◆ EXERCISE
Copy the line containing "In which direction", then all lines after it up to and including the final line of the material, exactly and without additions.

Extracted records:
———

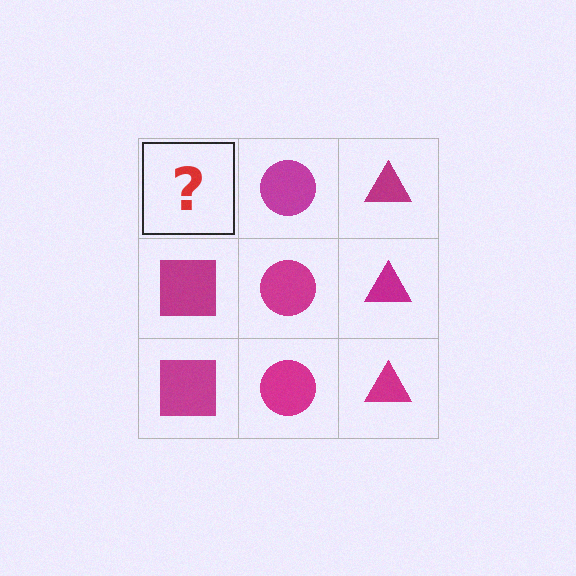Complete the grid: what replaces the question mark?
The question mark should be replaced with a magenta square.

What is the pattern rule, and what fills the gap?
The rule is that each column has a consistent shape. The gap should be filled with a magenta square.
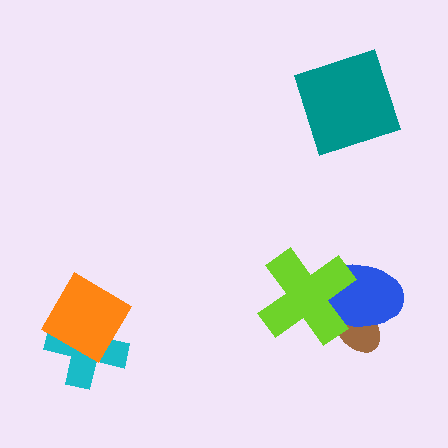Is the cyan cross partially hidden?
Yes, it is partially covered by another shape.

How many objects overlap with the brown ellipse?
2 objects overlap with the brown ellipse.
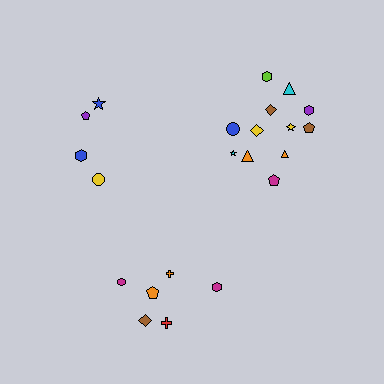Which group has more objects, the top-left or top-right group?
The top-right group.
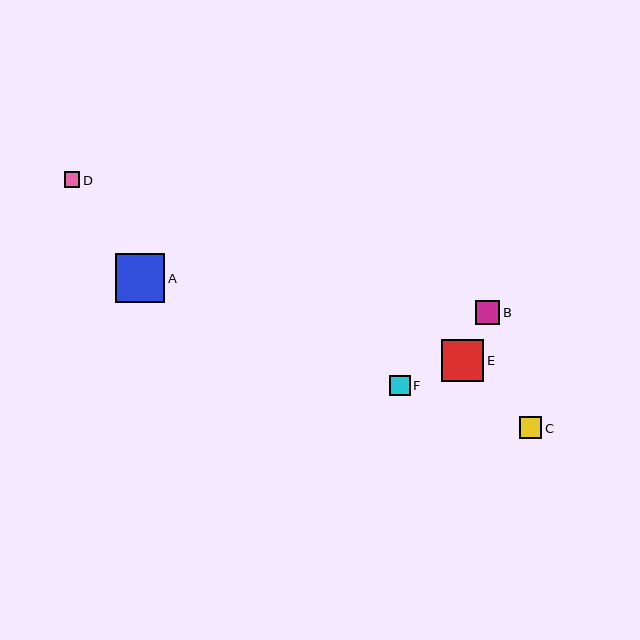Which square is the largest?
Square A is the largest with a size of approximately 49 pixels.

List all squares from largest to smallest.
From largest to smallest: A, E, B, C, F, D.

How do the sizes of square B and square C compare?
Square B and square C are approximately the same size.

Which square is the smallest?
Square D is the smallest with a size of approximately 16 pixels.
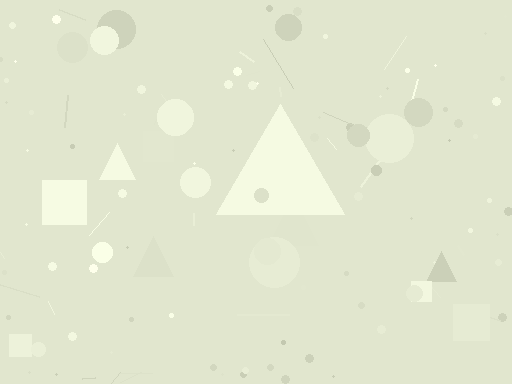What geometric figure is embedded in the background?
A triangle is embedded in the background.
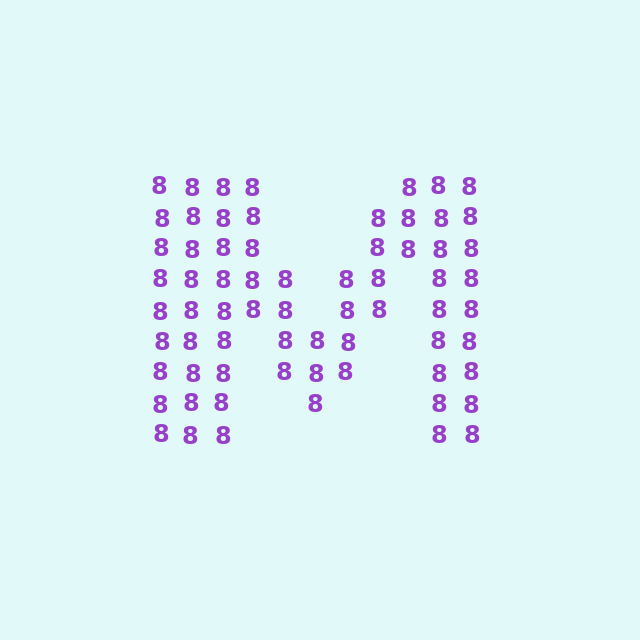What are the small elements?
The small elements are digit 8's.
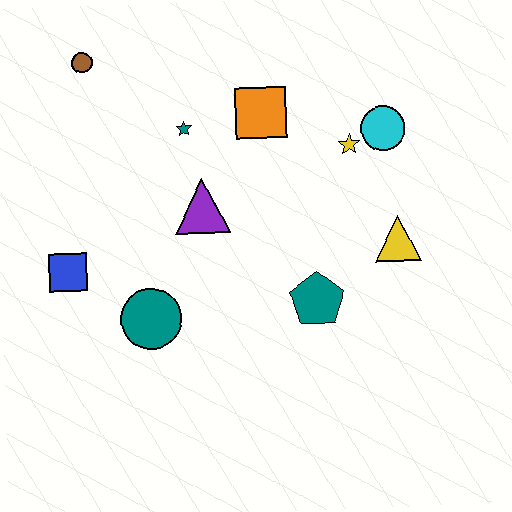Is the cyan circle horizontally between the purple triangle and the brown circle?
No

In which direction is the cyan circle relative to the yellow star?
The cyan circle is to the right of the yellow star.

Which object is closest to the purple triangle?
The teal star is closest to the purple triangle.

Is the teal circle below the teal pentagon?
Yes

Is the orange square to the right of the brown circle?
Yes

———

◆ RESPONSE TO THE EXERCISE
In which direction is the cyan circle relative to the yellow star?
The cyan circle is to the right of the yellow star.

Which object is closest to the purple triangle?
The teal star is closest to the purple triangle.

Is the teal circle below the teal pentagon?
Yes

Is the orange square to the right of the brown circle?
Yes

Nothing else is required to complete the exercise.